* begin Records for this task *

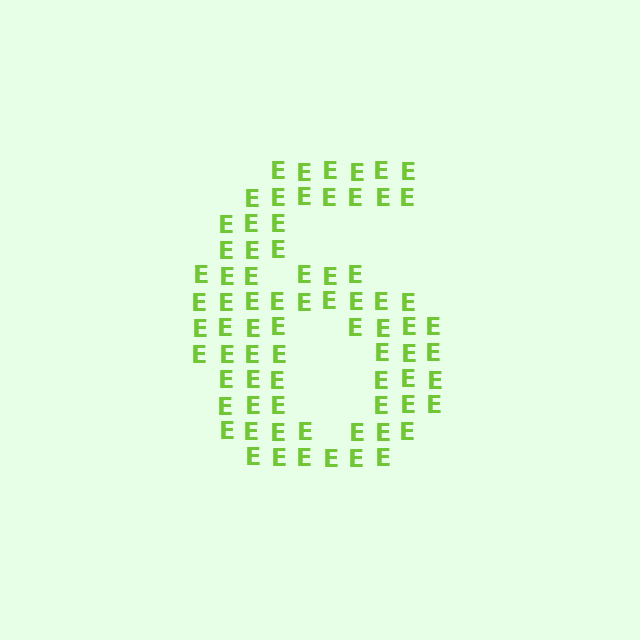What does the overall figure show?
The overall figure shows the digit 6.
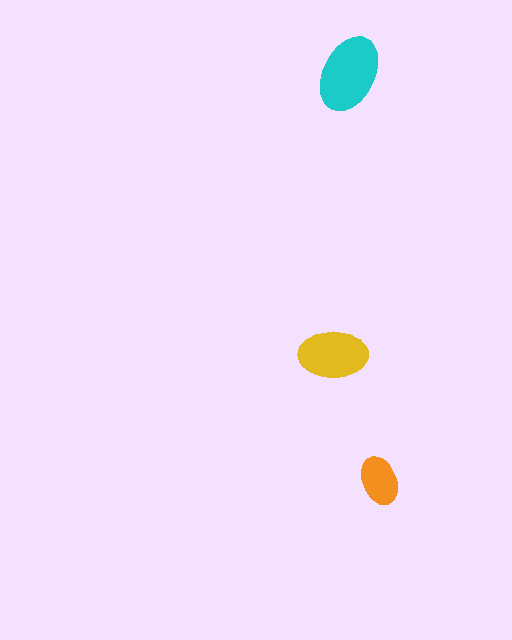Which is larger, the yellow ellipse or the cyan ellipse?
The cyan one.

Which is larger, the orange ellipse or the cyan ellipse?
The cyan one.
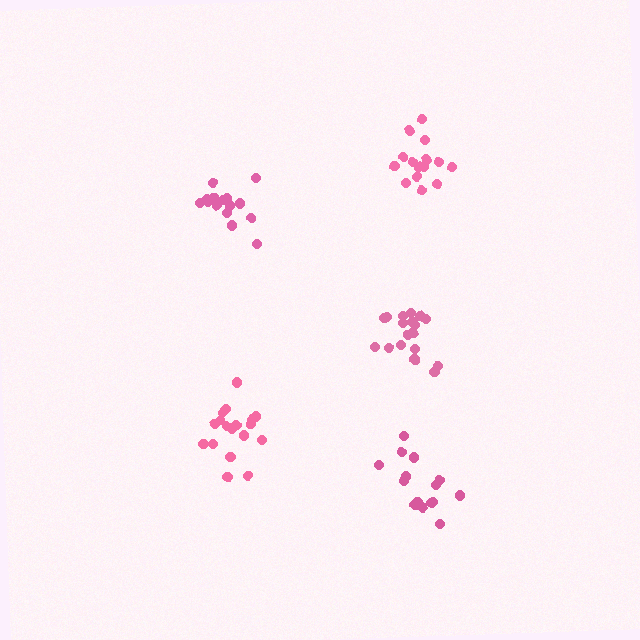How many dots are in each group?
Group 1: 18 dots, Group 2: 15 dots, Group 3: 15 dots, Group 4: 16 dots, Group 5: 19 dots (83 total).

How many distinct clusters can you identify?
There are 5 distinct clusters.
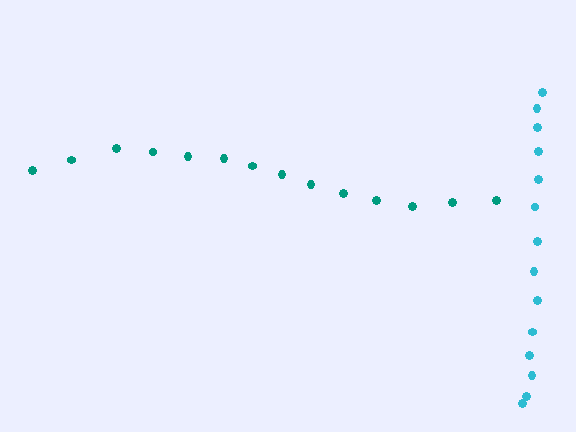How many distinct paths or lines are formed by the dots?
There are 2 distinct paths.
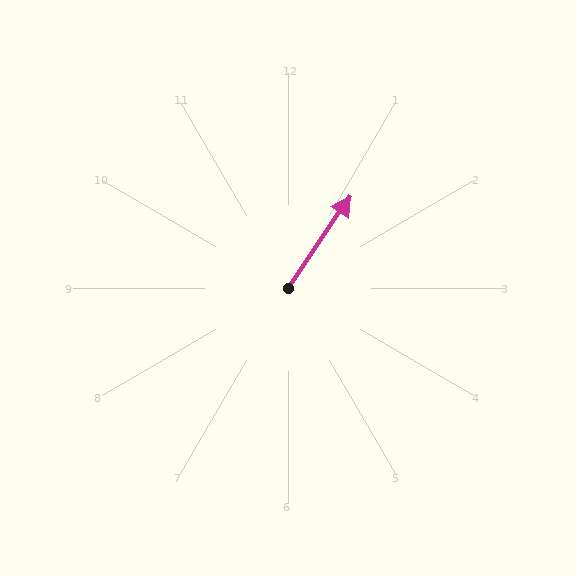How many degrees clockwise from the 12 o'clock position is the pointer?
Approximately 34 degrees.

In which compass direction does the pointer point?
Northeast.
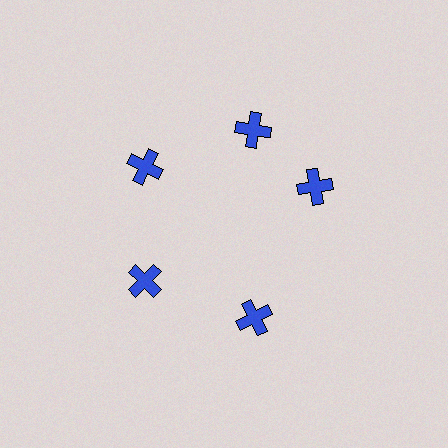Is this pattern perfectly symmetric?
No. The 5 blue crosses are arranged in a ring, but one element near the 3 o'clock position is rotated out of alignment along the ring, breaking the 5-fold rotational symmetry.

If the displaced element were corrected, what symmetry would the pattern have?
It would have 5-fold rotational symmetry — the pattern would map onto itself every 72 degrees.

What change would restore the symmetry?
The symmetry would be restored by rotating it back into even spacing with its neighbors so that all 5 crosses sit at equal angles and equal distance from the center.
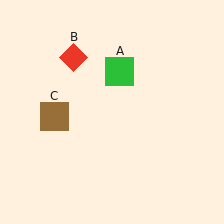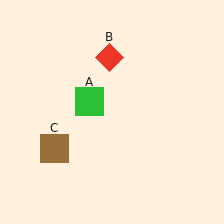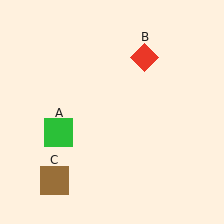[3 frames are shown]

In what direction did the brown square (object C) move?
The brown square (object C) moved down.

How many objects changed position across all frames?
3 objects changed position: green square (object A), red diamond (object B), brown square (object C).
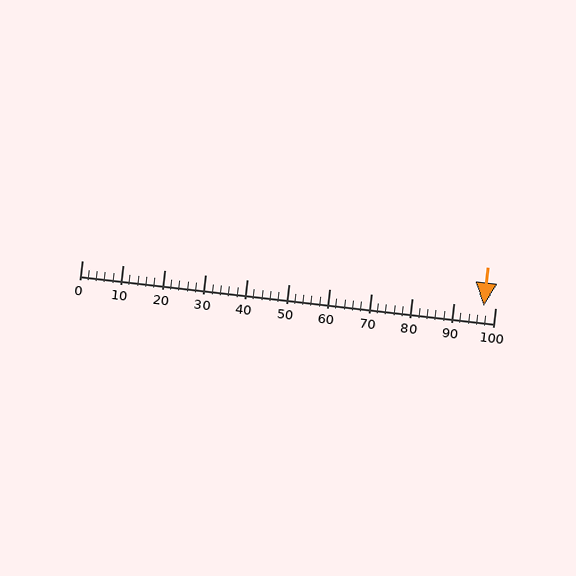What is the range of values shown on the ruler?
The ruler shows values from 0 to 100.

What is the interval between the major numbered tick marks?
The major tick marks are spaced 10 units apart.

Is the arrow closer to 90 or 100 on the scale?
The arrow is closer to 100.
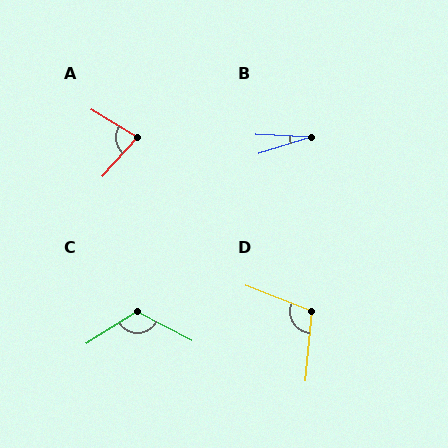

* end Records for this task *

Transcribe the material as is, with images omitted.

What does the overall figure show?
The overall figure shows the digit 6.
Which is larger, the yellow ellipse or the cyan ellipse?
The cyan one.

Which is larger, the orange ellipse or the cyan ellipse?
The cyan one.
How many dots are in each group?
Group 1: 18 dots, Group 2: 15 dots, Group 3: 15 dots, Group 4: 16 dots, Group 5: 19 dots (83 total).

How many distinct clusters can you identify?
There are 5 distinct clusters.
How many distinct paths or lines are formed by the dots?
There are 2 distinct paths.
How many degrees clockwise from the 12 o'clock position is the pointer?
Approximately 34 degrees.

In which compass direction does the pointer point?
Northeast.
Is this pattern perfectly symmetric?
No. The 5 blue crosses are arranged in a ring, but one element near the 3 o'clock position is rotated out of alignment along the ring, breaking the 5-fold rotational symmetry.

If the displaced element were corrected, what symmetry would the pattern have?
It would have 5-fold rotational symmetry — the pattern would map onto itself every 72 degrees.

What change would restore the symmetry?
The symmetry would be restored by rotating it back into even spacing with its neighbors so that all 5 crosses sit at equal angles and equal distance from the center.
[3 frames are shown]

In what direction did the brown square (object C) move?
The brown square (object C) moved down.

How many objects changed position across all frames?
3 objects changed position: green square (object A), red diamond (object B), brown square (object C).
What is the range of values shown on the ruler?
The ruler shows values from 0 to 100.

What is the interval between the major numbered tick marks?
The major tick marks are spaced 10 units apart.

Is the arrow closer to 90 or 100 on the scale?
The arrow is closer to 100.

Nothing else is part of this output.